Supplied data:
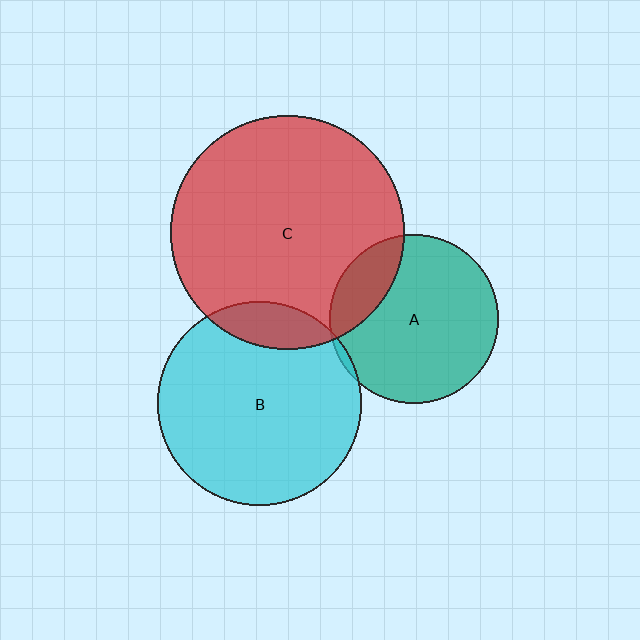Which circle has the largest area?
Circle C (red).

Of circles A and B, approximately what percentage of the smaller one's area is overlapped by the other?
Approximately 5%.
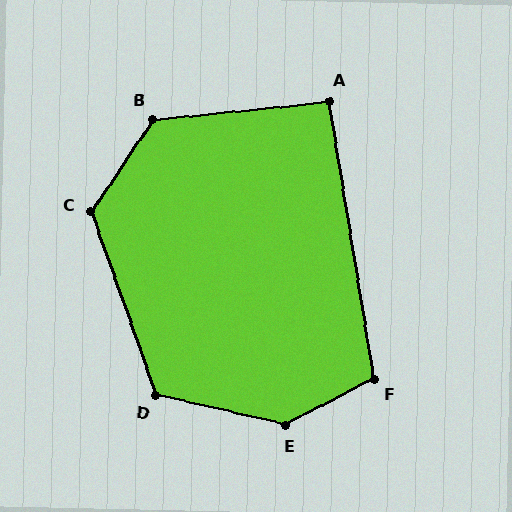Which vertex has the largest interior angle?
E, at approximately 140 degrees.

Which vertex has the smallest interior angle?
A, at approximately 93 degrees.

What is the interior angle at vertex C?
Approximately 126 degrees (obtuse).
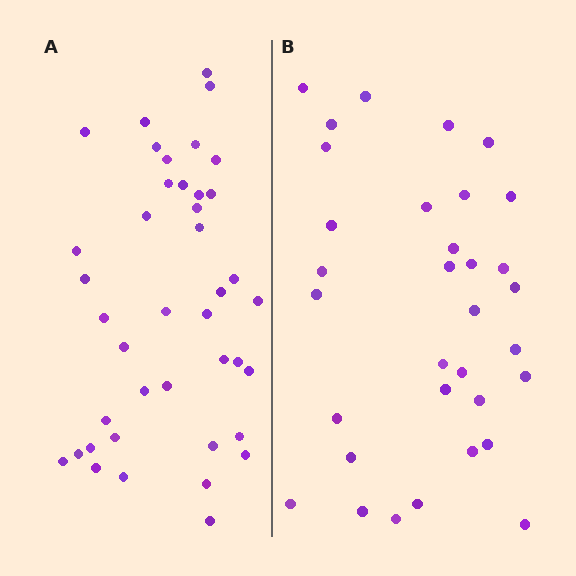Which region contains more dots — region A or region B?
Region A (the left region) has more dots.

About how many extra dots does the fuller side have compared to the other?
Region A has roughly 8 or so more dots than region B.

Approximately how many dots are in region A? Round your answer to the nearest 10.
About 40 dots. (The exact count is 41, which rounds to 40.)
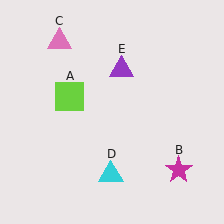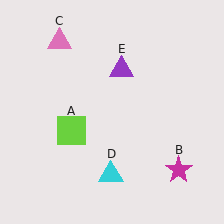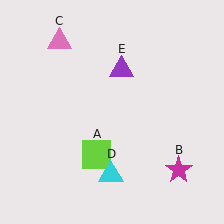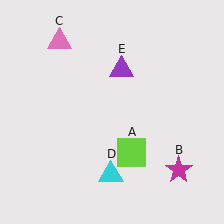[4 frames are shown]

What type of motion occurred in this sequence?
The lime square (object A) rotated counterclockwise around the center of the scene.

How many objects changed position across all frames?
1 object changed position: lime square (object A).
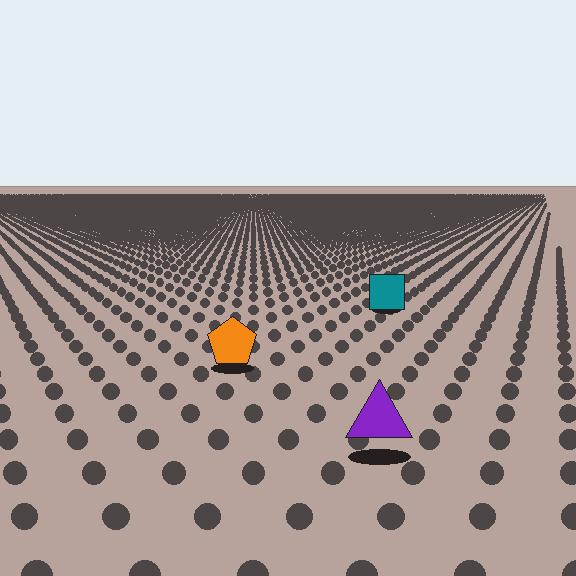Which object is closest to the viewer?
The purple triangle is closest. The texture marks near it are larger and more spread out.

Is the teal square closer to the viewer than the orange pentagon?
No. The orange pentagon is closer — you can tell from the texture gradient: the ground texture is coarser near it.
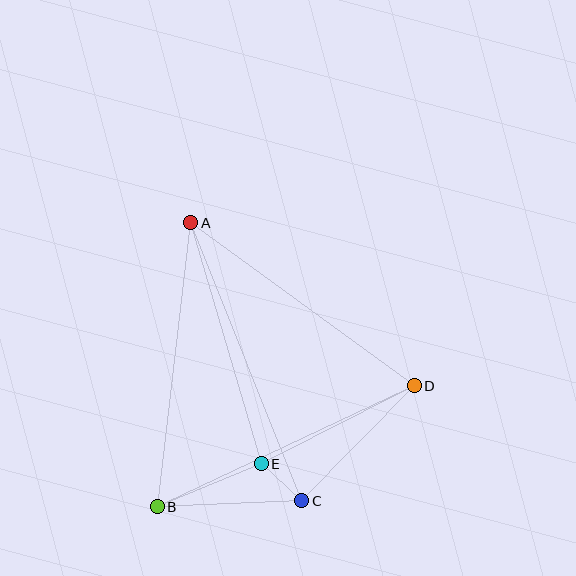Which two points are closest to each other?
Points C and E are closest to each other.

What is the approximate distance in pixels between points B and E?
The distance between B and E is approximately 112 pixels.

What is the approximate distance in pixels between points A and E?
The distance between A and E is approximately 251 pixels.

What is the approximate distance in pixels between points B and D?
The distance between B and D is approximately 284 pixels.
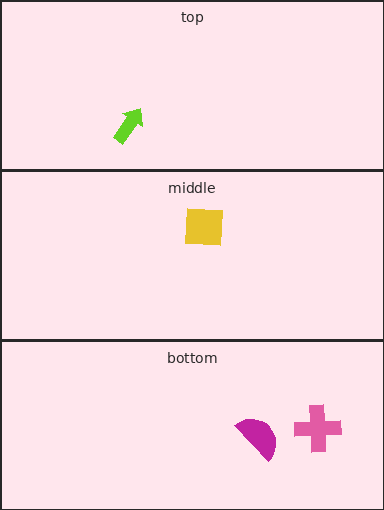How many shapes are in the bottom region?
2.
...
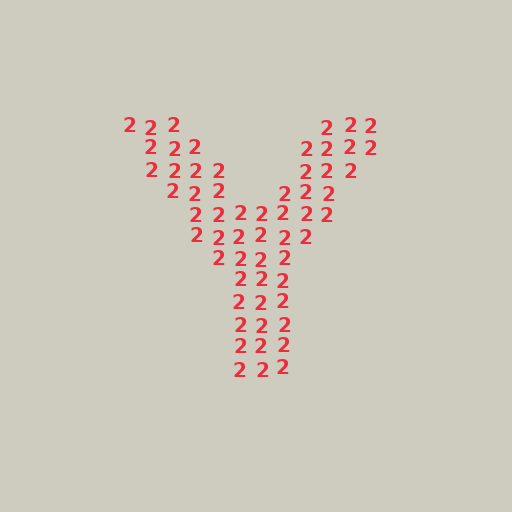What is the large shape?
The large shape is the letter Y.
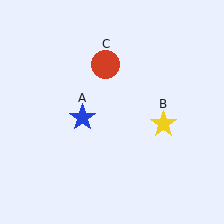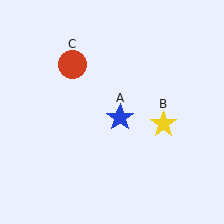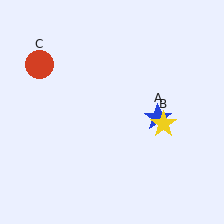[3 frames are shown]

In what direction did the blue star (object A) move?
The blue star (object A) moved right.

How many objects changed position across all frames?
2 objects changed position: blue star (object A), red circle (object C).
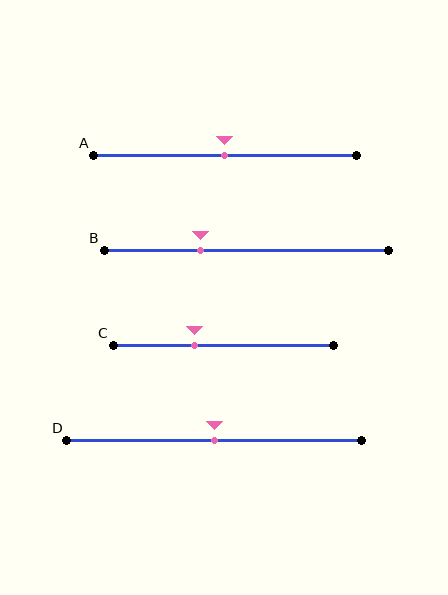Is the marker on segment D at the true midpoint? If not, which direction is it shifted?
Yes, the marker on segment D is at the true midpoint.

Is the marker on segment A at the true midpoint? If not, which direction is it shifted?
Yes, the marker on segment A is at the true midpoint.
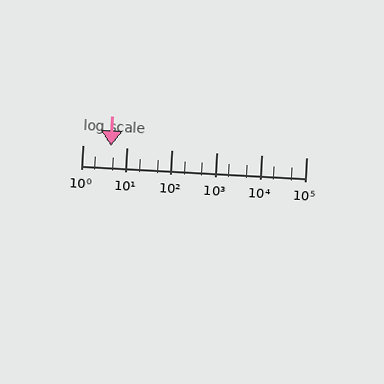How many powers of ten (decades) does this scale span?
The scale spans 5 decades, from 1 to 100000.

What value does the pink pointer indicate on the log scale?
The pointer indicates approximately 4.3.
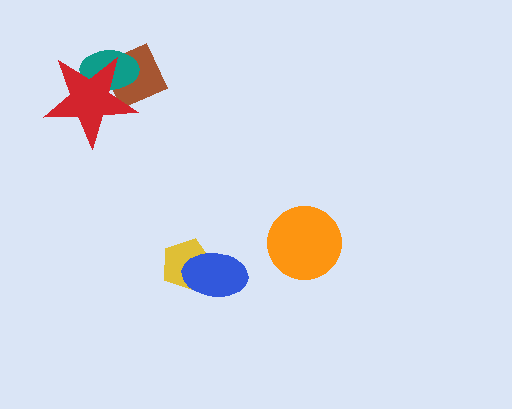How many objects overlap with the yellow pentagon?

Instructions to follow:
Exactly as they appear, write out the lines from the one containing "What value does" down to the one containing "How many objects overlap", both included. Pictures are left out.

Task response:
What value does the pink pointer indicate on the log scale?
The pointer indicates approximately 4.3.
How many objects overlap with the yellow pentagon?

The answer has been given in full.